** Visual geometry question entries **
**********
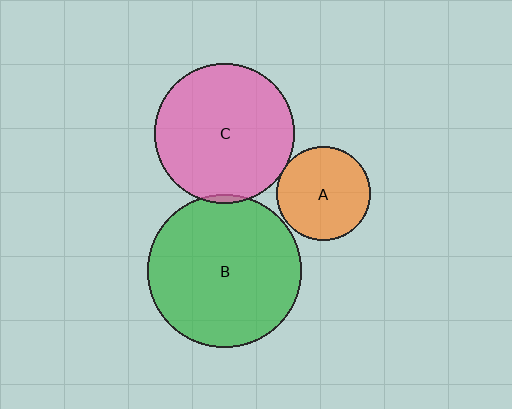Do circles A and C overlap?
Yes.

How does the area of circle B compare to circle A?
Approximately 2.7 times.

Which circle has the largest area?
Circle B (green).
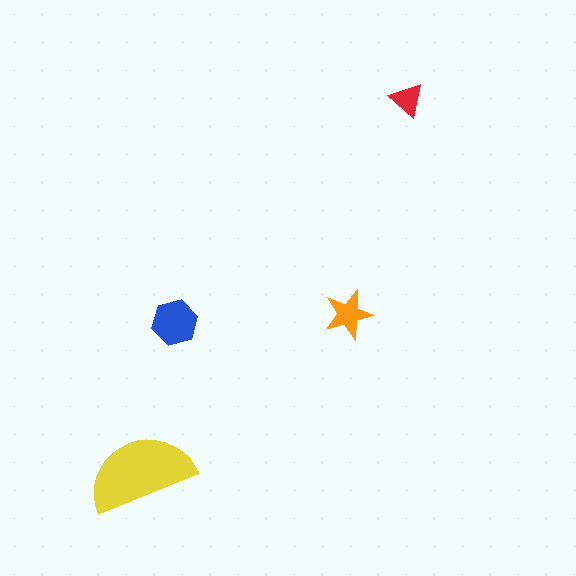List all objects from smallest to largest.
The red triangle, the orange star, the blue hexagon, the yellow semicircle.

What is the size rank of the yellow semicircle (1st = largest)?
1st.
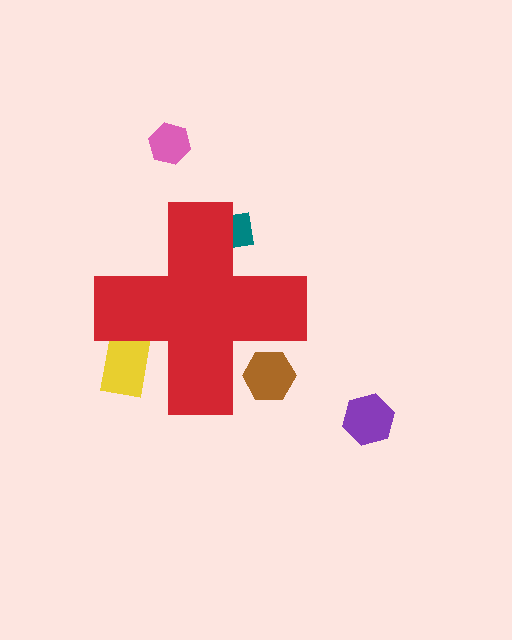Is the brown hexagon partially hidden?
No, the brown hexagon is fully visible.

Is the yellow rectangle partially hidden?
Yes, the yellow rectangle is partially hidden behind the red cross.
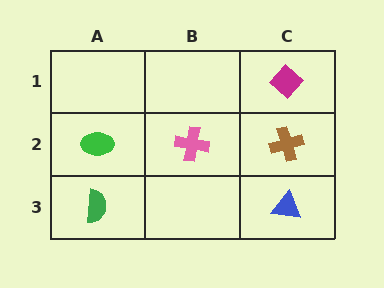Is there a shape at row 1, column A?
No, that cell is empty.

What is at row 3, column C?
A blue triangle.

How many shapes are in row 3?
2 shapes.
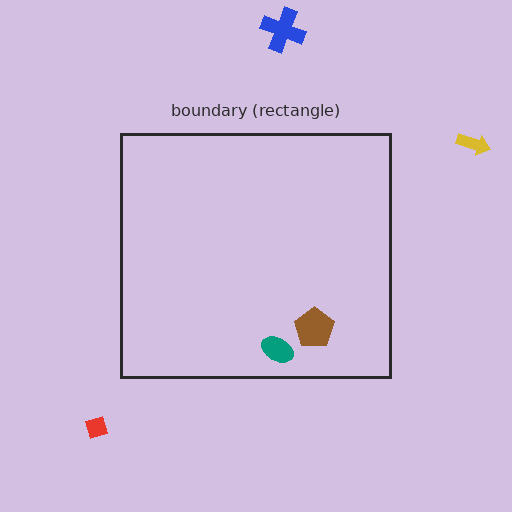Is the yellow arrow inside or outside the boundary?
Outside.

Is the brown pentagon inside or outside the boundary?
Inside.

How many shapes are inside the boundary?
2 inside, 3 outside.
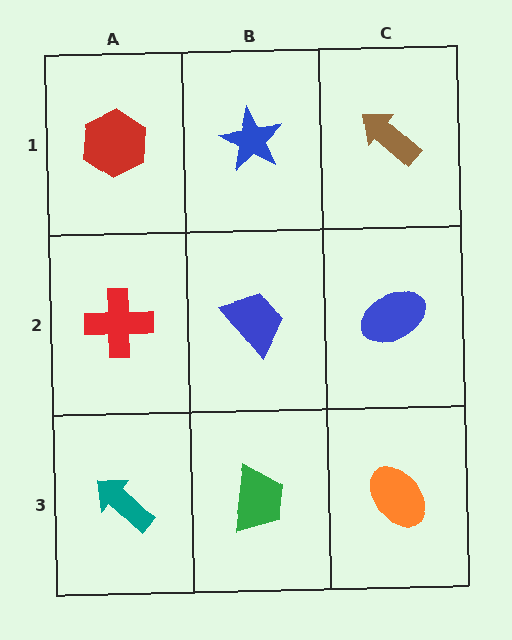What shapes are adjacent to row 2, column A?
A red hexagon (row 1, column A), a teal arrow (row 3, column A), a blue trapezoid (row 2, column B).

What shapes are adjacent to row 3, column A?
A red cross (row 2, column A), a green trapezoid (row 3, column B).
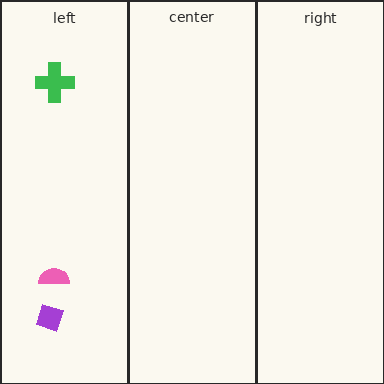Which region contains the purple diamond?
The left region.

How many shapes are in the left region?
3.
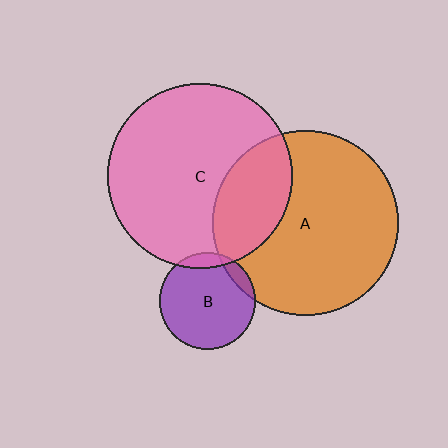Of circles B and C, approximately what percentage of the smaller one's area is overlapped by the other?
Approximately 10%.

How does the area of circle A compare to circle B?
Approximately 3.7 times.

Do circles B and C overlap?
Yes.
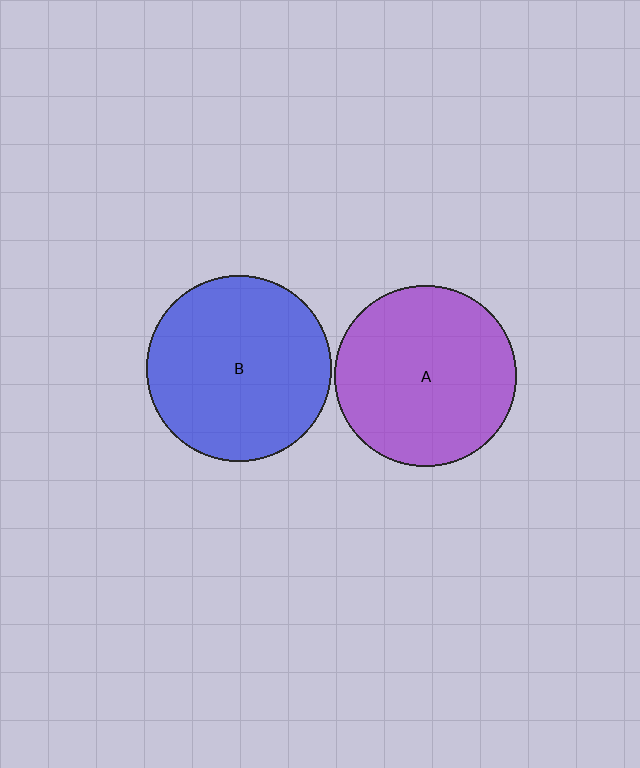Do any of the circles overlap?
No, none of the circles overlap.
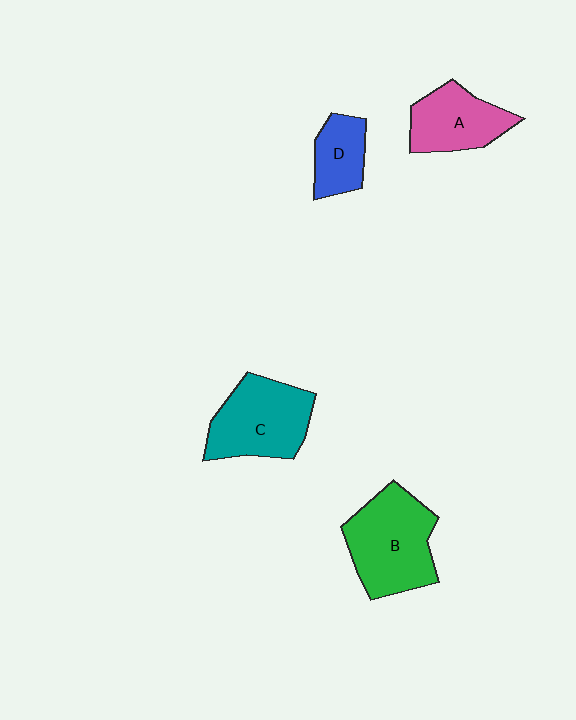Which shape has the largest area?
Shape B (green).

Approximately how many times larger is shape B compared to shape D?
Approximately 2.1 times.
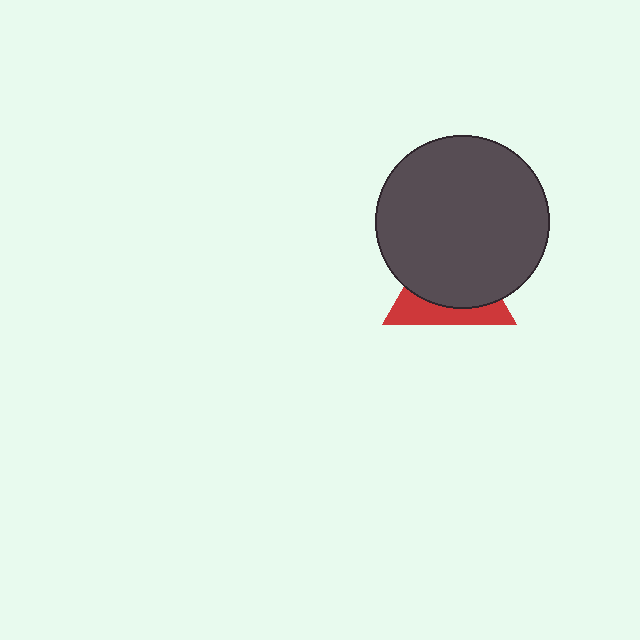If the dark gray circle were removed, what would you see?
You would see the complete red triangle.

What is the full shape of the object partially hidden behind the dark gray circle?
The partially hidden object is a red triangle.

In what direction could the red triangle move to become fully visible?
The red triangle could move down. That would shift it out from behind the dark gray circle entirely.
**********
** What you will do **
Retype the records exactly. Any image in them should not appear in what you write.

** Exercise solution **
Do circles A and C overlap?
Yes.

How does the area of circle B compare to circle A?
Approximately 2.7 times.

Which circle has the largest area?
Circle B (green).
List all objects from smallest to largest.
The red triangle, the orange star, the blue hexagon, the yellow semicircle.

What is the size rank of the yellow semicircle (1st = largest)?
1st.
Is the brown hexagon partially hidden?
No, the brown hexagon is fully visible.

Is the yellow rectangle partially hidden?
Yes, the yellow rectangle is partially hidden behind the red cross.
Is there a shape at row 1, column A?
No, that cell is empty.

What is at row 3, column C?
A blue triangle.

How many shapes are in row 3?
2 shapes.
Is the yellow arrow inside or outside the boundary?
Outside.

Is the brown pentagon inside or outside the boundary?
Inside.

How many shapes are inside the boundary?
2 inside, 3 outside.
What shapes are adjacent to row 2, column A?
A red hexagon (row 1, column A), a teal arrow (row 3, column A), a blue trapezoid (row 2, column B).

What shapes are adjacent to row 3, column A?
A red cross (row 2, column A), a green trapezoid (row 3, column B).
Which region contains the purple diamond?
The left region.

How many shapes are in the left region?
3.
Of circles B and C, approximately what percentage of the smaller one's area is overlapped by the other?
Approximately 10%.

How does the area of circle A compare to circle B?
Approximately 3.7 times.

Do circles B and C overlap?
Yes.
Do any of the circles overlap?
No, none of the circles overlap.
Which shape has the largest area?
Shape B (green).

Approximately how many times larger is shape B compared to shape D?
Approximately 2.1 times.
If the dark gray circle were removed, what would you see?
You would see the complete red triangle.

What is the full shape of the object partially hidden behind the dark gray circle?
The partially hidden object is a red triangle.

In what direction could the red triangle move to become fully visible?
The red triangle could move down. That would shift it out from behind the dark gray circle entirely.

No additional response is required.